## INPUT FOR THIS TASK
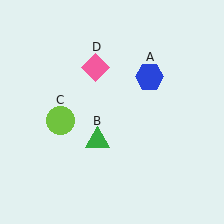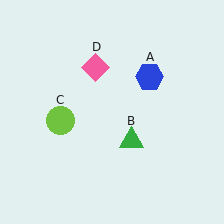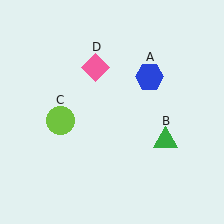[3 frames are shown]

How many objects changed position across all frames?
1 object changed position: green triangle (object B).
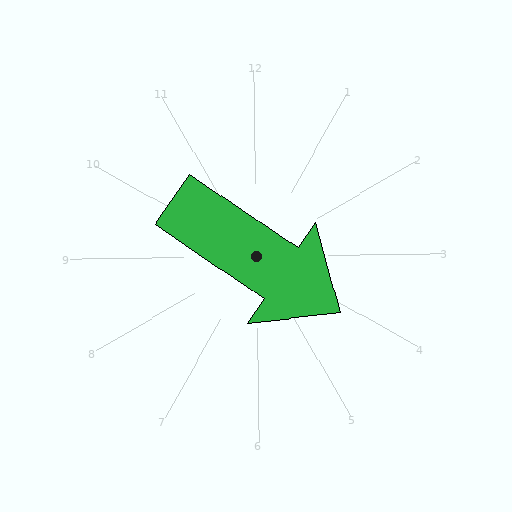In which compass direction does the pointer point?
Southeast.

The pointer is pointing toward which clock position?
Roughly 4 o'clock.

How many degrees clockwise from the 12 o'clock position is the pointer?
Approximately 125 degrees.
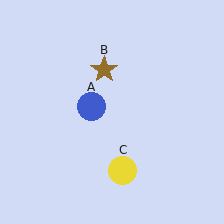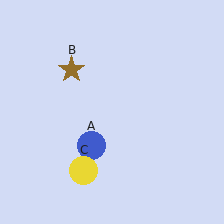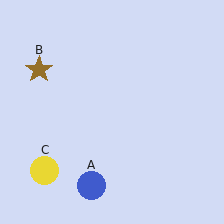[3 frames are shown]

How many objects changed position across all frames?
3 objects changed position: blue circle (object A), brown star (object B), yellow circle (object C).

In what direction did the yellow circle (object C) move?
The yellow circle (object C) moved left.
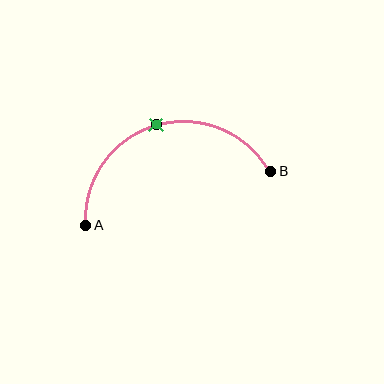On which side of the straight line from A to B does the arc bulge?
The arc bulges above the straight line connecting A and B.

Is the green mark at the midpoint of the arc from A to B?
Yes. The green mark lies on the arc at equal arc-length from both A and B — it is the arc midpoint.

## PROMPT
Pictures don't belong in the copy. Transcribe every record exactly as it appears.

## RESPONSE TO THE TASK
[3 frames are shown]

How many objects changed position across all frames?
1 object changed position: green triangle (object B).
In which compass direction does the pointer point?
Southeast.

The pointer is pointing toward which clock position?
Roughly 4 o'clock.

How many degrees clockwise from the 12 o'clock position is the pointer?
Approximately 125 degrees.
[3 frames are shown]

How many objects changed position across all frames?
3 objects changed position: blue circle (object A), brown star (object B), yellow circle (object C).

In what direction did the yellow circle (object C) move?
The yellow circle (object C) moved left.
On which side of the straight line from A to B does the arc bulge?
The arc bulges above the straight line connecting A and B.

Is the green mark at the midpoint of the arc from A to B?
Yes. The green mark lies on the arc at equal arc-length from both A and B — it is the arc midpoint.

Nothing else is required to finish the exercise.